## Data supplied
⟨

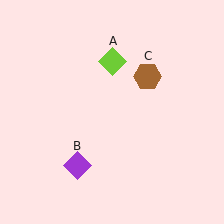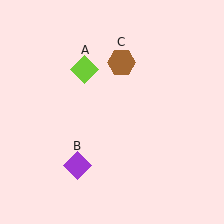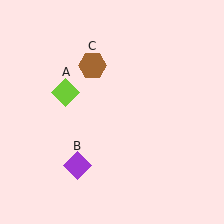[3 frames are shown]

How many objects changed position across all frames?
2 objects changed position: lime diamond (object A), brown hexagon (object C).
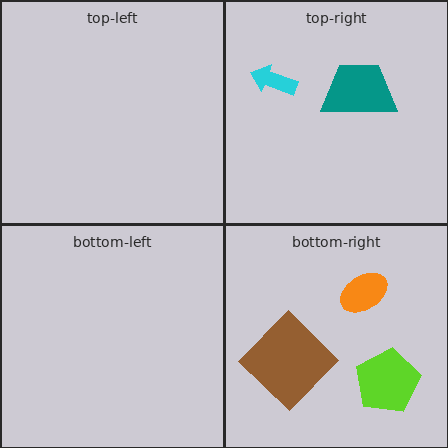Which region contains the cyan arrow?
The top-right region.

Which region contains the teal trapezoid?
The top-right region.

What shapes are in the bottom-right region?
The lime pentagon, the orange ellipse, the brown diamond.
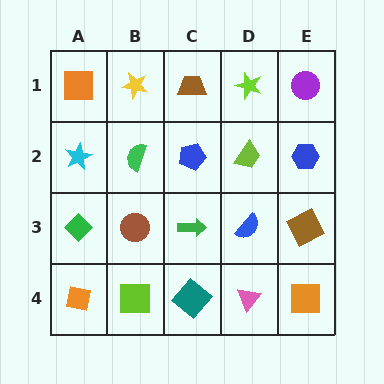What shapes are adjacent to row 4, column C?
A green arrow (row 3, column C), a lime square (row 4, column B), a pink triangle (row 4, column D).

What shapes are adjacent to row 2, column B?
A yellow star (row 1, column B), a brown circle (row 3, column B), a cyan star (row 2, column A), a blue pentagon (row 2, column C).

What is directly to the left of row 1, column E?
A lime star.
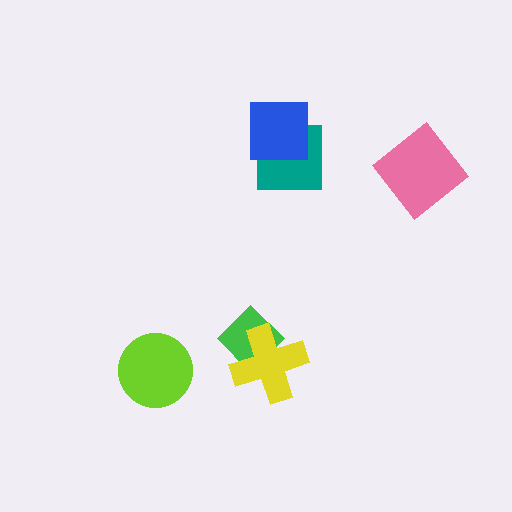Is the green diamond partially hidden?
Yes, it is partially covered by another shape.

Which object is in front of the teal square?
The blue square is in front of the teal square.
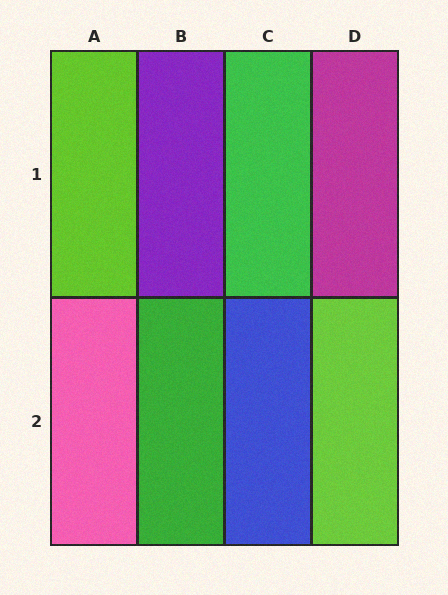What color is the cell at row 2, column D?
Lime.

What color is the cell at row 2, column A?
Pink.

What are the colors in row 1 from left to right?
Lime, purple, green, magenta.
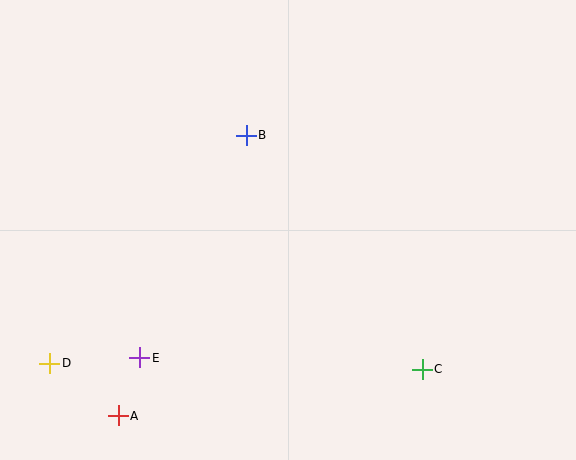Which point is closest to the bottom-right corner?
Point C is closest to the bottom-right corner.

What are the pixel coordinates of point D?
Point D is at (50, 363).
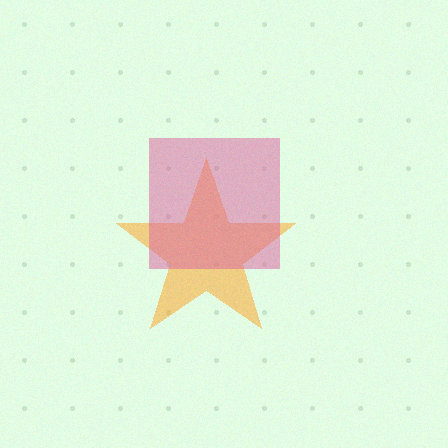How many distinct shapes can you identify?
There are 2 distinct shapes: an orange star, a pink square.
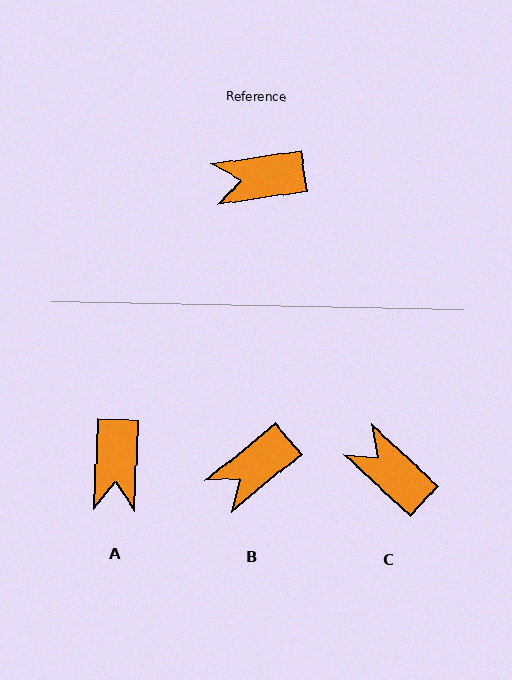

⟩

## Stated problem
Each line of the data is to be duplicated exactly; pictures stay out of the copy.

## Answer to the task
[3 frames are shown]

How many objects changed position across all frames?
2 objects changed position: lime diamond (object A), brown hexagon (object C).
Which region contains the cyan arrow?
The top-right region.

Which region contains the teal trapezoid?
The top-right region.

What shapes are in the bottom-right region?
The lime pentagon, the orange ellipse, the brown diamond.
What shapes are adjacent to row 4, column C?
A green arrow (row 3, column C), a lime square (row 4, column B), a pink triangle (row 4, column D).

What shapes are adjacent to row 2, column B?
A yellow star (row 1, column B), a brown circle (row 3, column B), a cyan star (row 2, column A), a blue pentagon (row 2, column C).

What is directly to the left of row 1, column E?
A lime star.
Is the green diamond partially hidden?
Yes, it is partially covered by another shape.

Which object is in front of the teal square?
The blue square is in front of the teal square.
What color is the cell at row 2, column D?
Lime.

What color is the cell at row 2, column A?
Pink.

What are the colors in row 1 from left to right?
Lime, purple, green, magenta.
Which point is closest to the bottom-right corner?
Point C is closest to the bottom-right corner.

What are the pixel coordinates of point D?
Point D is at (50, 363).
How many distinct shapes can you identify?
There are 2 distinct shapes: an orange star, a pink square.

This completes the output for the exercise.